[A block of data]
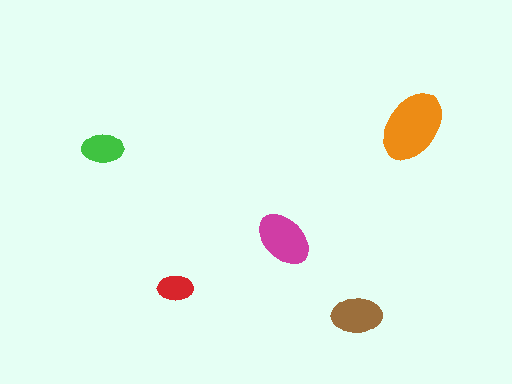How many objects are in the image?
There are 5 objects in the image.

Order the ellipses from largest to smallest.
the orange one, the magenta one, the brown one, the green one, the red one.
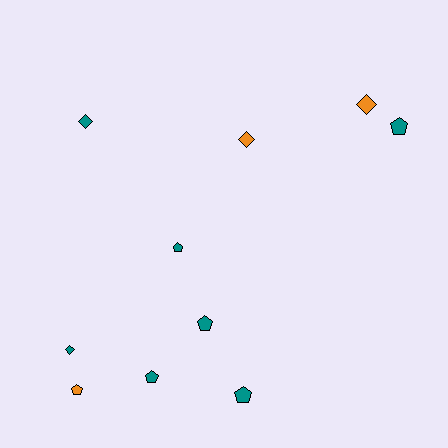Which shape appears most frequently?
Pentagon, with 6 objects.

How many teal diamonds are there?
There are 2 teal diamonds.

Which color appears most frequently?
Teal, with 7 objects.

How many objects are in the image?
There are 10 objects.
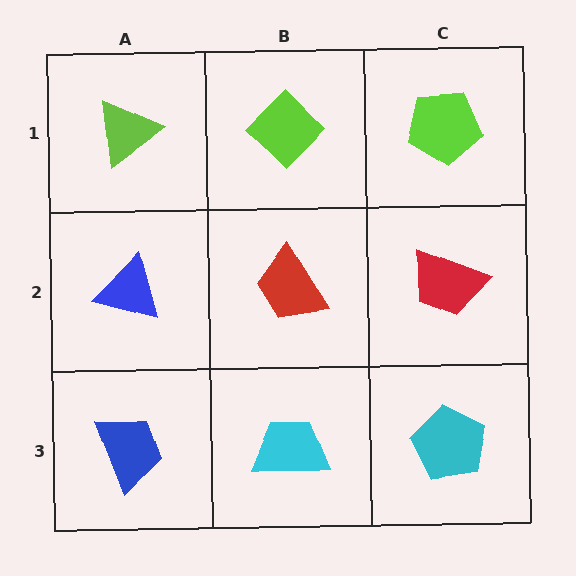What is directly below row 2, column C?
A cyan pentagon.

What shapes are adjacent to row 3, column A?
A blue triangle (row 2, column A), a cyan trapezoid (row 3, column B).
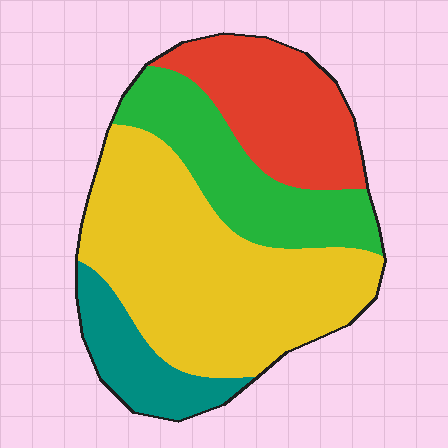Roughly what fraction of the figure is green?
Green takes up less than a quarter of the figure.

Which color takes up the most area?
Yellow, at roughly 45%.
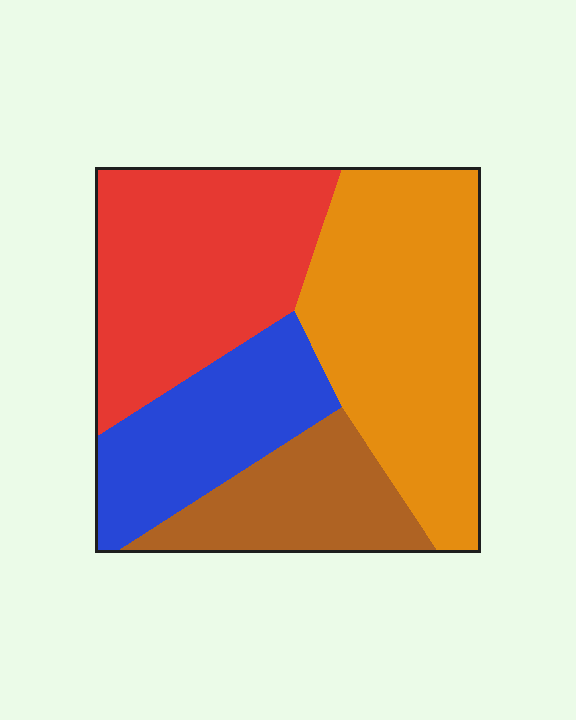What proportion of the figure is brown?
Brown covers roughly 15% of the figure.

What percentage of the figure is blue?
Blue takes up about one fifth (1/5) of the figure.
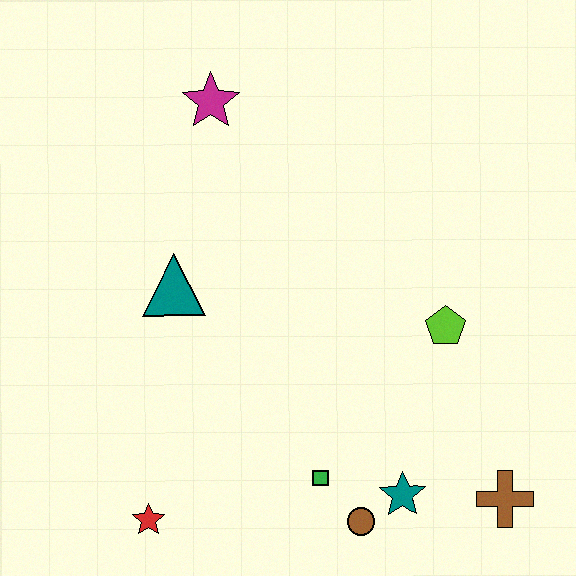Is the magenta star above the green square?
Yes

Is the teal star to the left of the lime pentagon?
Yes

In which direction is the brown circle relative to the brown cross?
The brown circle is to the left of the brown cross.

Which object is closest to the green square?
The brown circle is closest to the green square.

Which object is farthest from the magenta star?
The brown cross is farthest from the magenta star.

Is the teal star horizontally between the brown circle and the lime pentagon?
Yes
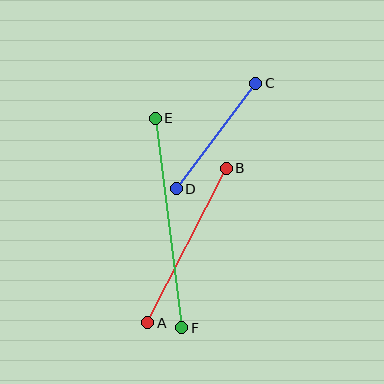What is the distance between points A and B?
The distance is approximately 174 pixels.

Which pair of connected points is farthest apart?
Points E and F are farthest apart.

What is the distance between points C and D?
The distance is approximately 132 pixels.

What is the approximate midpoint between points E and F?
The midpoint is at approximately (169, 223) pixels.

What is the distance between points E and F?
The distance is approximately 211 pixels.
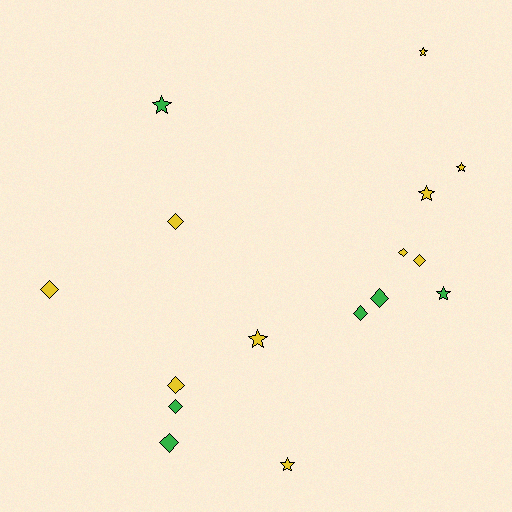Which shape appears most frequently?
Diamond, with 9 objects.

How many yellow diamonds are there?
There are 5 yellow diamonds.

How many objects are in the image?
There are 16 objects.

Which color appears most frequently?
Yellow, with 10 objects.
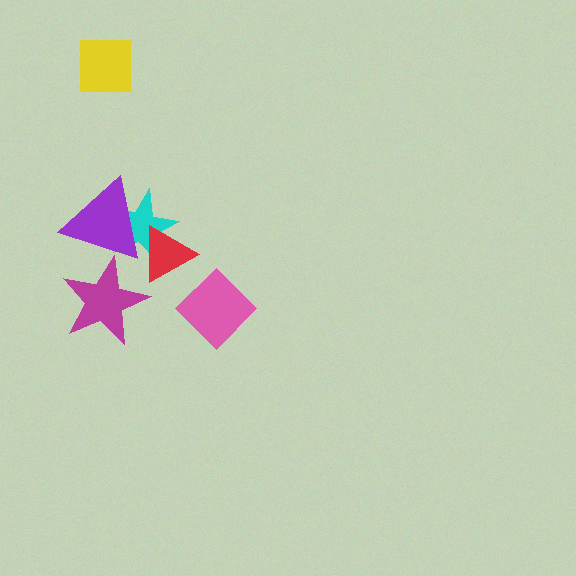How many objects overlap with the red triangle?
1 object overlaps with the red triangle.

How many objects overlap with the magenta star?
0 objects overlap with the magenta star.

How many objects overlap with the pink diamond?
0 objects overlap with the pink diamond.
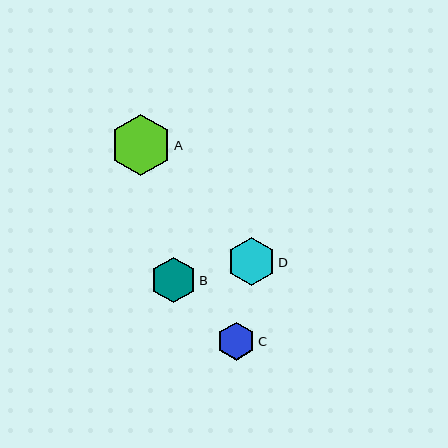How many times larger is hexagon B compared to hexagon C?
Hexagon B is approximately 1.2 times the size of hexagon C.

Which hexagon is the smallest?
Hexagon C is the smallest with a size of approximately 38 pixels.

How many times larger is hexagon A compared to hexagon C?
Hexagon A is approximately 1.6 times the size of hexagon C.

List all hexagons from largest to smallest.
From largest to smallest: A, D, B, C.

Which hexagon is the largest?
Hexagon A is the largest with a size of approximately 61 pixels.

▶ **Set exercise**: Everything from the line containing "How many times larger is hexagon B" through the last line of the entries is to be output exactly as written, minus any pictures.

▶ **Task response**:
How many times larger is hexagon B compared to hexagon C?
Hexagon B is approximately 1.2 times the size of hexagon C.

Which hexagon is the smallest?
Hexagon C is the smallest with a size of approximately 38 pixels.

How many times larger is hexagon A compared to hexagon C?
Hexagon A is approximately 1.6 times the size of hexagon C.

List all hexagons from largest to smallest.
From largest to smallest: A, D, B, C.

Which hexagon is the largest?
Hexagon A is the largest with a size of approximately 61 pixels.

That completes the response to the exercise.